_Your goal_:
Copy all lines below exactly as written. Leave pictures out.

--- Begin Data for this exercise ---

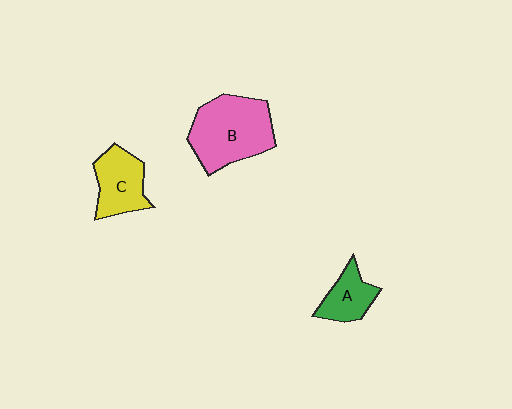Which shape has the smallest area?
Shape A (green).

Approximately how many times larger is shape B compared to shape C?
Approximately 1.7 times.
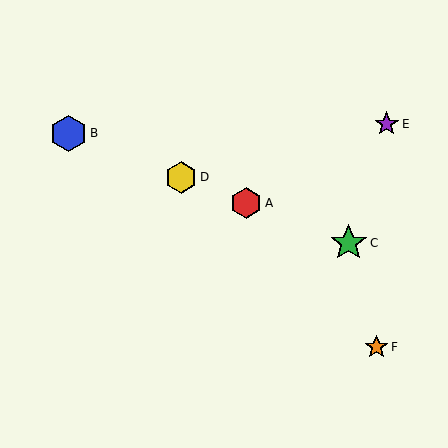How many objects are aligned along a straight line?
4 objects (A, B, C, D) are aligned along a straight line.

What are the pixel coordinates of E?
Object E is at (387, 124).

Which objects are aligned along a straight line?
Objects A, B, C, D are aligned along a straight line.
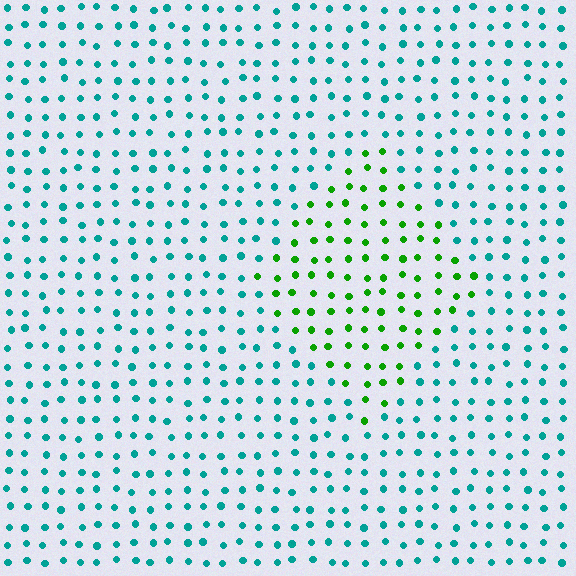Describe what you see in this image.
The image is filled with small teal elements in a uniform arrangement. A diamond-shaped region is visible where the elements are tinted to a slightly different hue, forming a subtle color boundary.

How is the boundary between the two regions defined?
The boundary is defined purely by a slight shift in hue (about 60 degrees). Spacing, size, and orientation are identical on both sides.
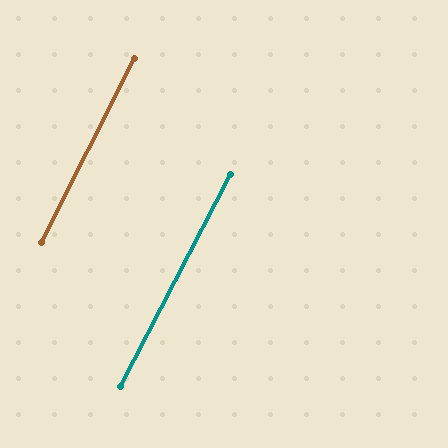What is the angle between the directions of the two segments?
Approximately 1 degree.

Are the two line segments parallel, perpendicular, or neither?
Parallel — their directions differ by only 0.7°.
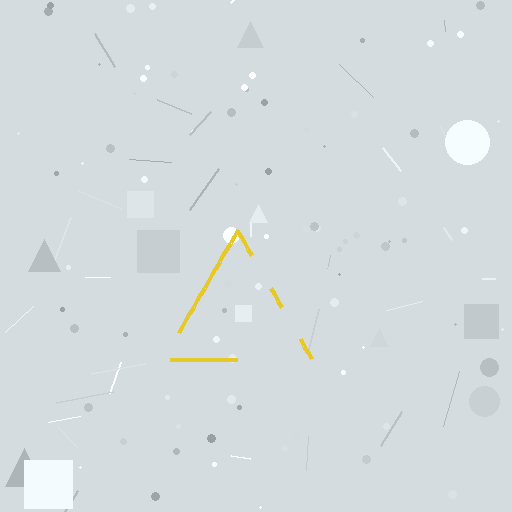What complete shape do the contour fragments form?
The contour fragments form a triangle.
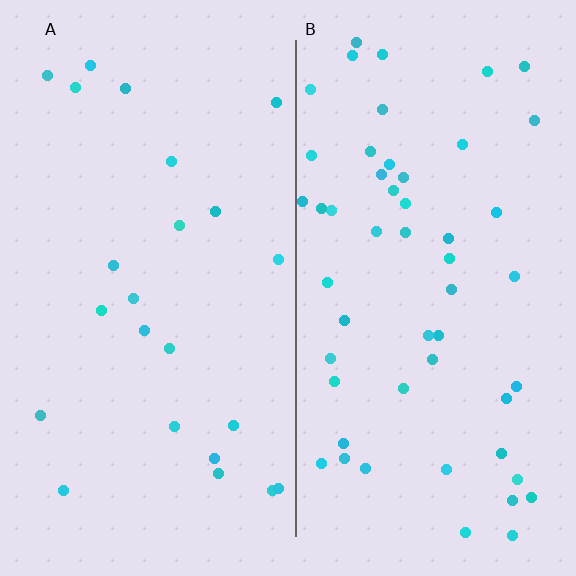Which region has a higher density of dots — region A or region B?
B (the right).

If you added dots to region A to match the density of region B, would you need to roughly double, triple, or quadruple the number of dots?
Approximately double.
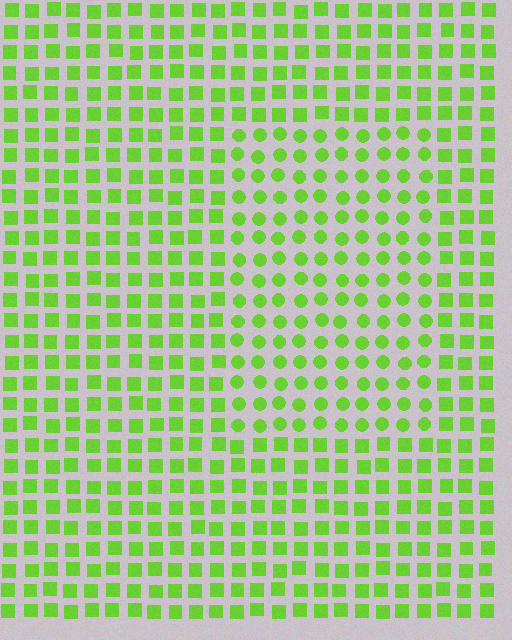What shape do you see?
I see a rectangle.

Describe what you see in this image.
The image is filled with small lime elements arranged in a uniform grid. A rectangle-shaped region contains circles, while the surrounding area contains squares. The boundary is defined purely by the change in element shape.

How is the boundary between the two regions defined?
The boundary is defined by a change in element shape: circles inside vs. squares outside. All elements share the same color and spacing.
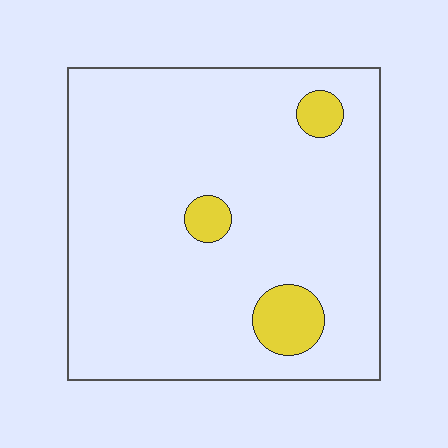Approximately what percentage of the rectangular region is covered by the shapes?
Approximately 10%.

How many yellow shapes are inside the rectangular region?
3.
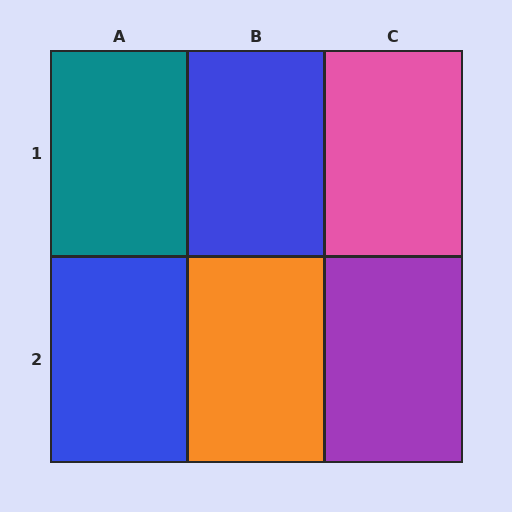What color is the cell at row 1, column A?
Teal.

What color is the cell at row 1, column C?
Pink.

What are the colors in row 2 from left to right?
Blue, orange, purple.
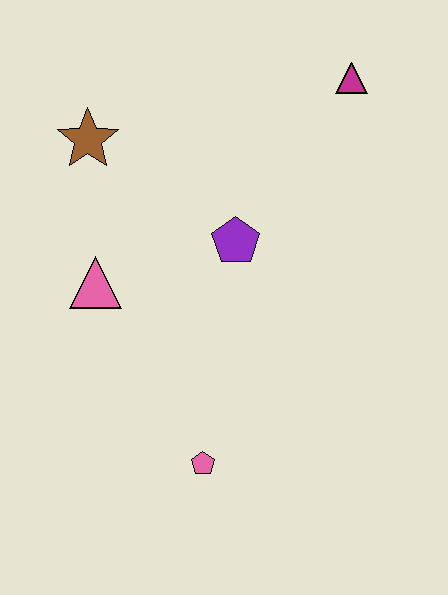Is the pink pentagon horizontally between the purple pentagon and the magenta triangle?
No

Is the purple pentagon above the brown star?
No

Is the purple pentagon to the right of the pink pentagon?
Yes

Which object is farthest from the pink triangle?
The magenta triangle is farthest from the pink triangle.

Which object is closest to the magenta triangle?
The purple pentagon is closest to the magenta triangle.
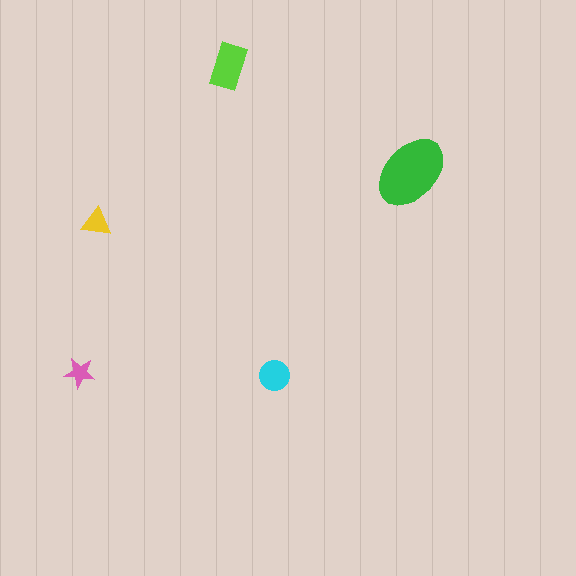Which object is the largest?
The green ellipse.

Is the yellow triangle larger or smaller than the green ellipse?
Smaller.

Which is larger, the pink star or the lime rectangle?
The lime rectangle.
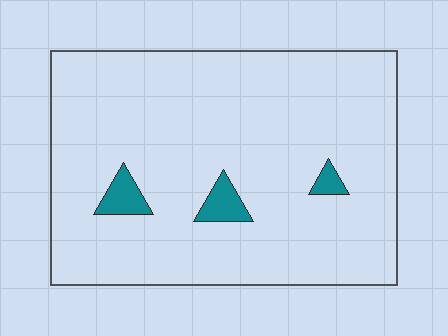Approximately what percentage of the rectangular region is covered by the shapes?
Approximately 5%.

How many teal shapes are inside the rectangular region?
3.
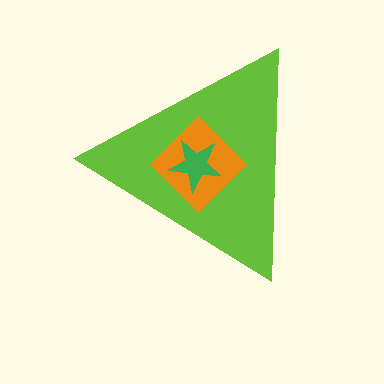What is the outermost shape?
The lime triangle.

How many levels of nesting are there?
3.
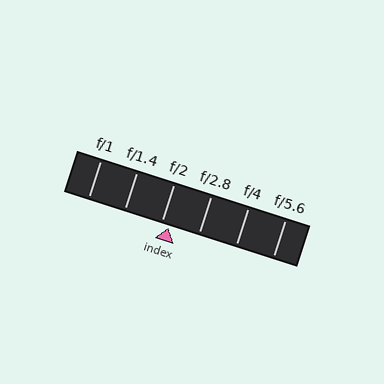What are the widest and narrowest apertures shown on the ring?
The widest aperture shown is f/1 and the narrowest is f/5.6.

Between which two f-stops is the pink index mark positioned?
The index mark is between f/2 and f/2.8.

--- End Data for this exercise ---

_Exercise result_:
Which shape has the smallest area?
Shape A (green).

Approximately how many times larger is shape B compared to shape C?
Approximately 1.7 times.
How many objects are aligned along a straight line?
4 objects (A, B, C, D) are aligned along a straight line.

What are the pixel coordinates of E?
Object E is at (387, 124).

Which objects are aligned along a straight line?
Objects A, B, C, D are aligned along a straight line.
Describe what you see in this image.
The image is filled with small teal elements in a uniform arrangement. A diamond-shaped region is visible where the elements are tinted to a slightly different hue, forming a subtle color boundary.

How is the boundary between the two regions defined?
The boundary is defined purely by a slight shift in hue (about 60 degrees). Spacing, size, and orientation are identical on both sides.
What is the angle between the directions of the two segments?
Approximately 1 degree.

Are the two line segments parallel, perpendicular, or neither?
Parallel — their directions differ by only 0.7°.
What complete shape do the contour fragments form?
The contour fragments form a triangle.
Which region has a higher density of dots — region A or region B?
B (the right).

If you added dots to region A to match the density of region B, would you need to roughly double, triple, or quadruple the number of dots?
Approximately double.
What shape do you see?
I see a rectangle.

Describe what you see in this image.
The image is filled with small lime elements arranged in a uniform grid. A rectangle-shaped region contains circles, while the surrounding area contains squares. The boundary is defined purely by the change in element shape.

How is the boundary between the two regions defined?
The boundary is defined by a change in element shape: circles inside vs. squares outside. All elements share the same color and spacing.
Approximately what percentage of the rectangular region is covered by the shapes?
Approximately 10%.

How many yellow shapes are inside the rectangular region?
3.
What color is the cell at row 1, column A?
Teal.

What color is the cell at row 1, column C?
Pink.

What are the colors in row 2 from left to right?
Blue, orange, purple.
Is the pink pentagon horizontally between the purple pentagon and the magenta triangle?
No

Is the purple pentagon above the brown star?
No

Is the purple pentagon to the right of the pink pentagon?
Yes

Which object is farthest from the pink triangle?
The magenta triangle is farthest from the pink triangle.

Which object is closest to the magenta triangle?
The purple pentagon is closest to the magenta triangle.
Which object is the largest?
The green ellipse.

Is the yellow triangle larger or smaller than the green ellipse?
Smaller.

Which is larger, the pink star or the lime rectangle?
The lime rectangle.
Approximately what percentage of the rectangular region is covered by the shapes?
Approximately 5%.

How many teal shapes are inside the rectangular region?
3.
What is the outermost shape?
The lime triangle.

How many levels of nesting are there?
3.
What are the widest and narrowest apertures shown on the ring?
The widest aperture shown is f/1 and the narrowest is f/5.6.

Between which two f-stops is the pink index mark positioned?
The index mark is between f/2 and f/2.8.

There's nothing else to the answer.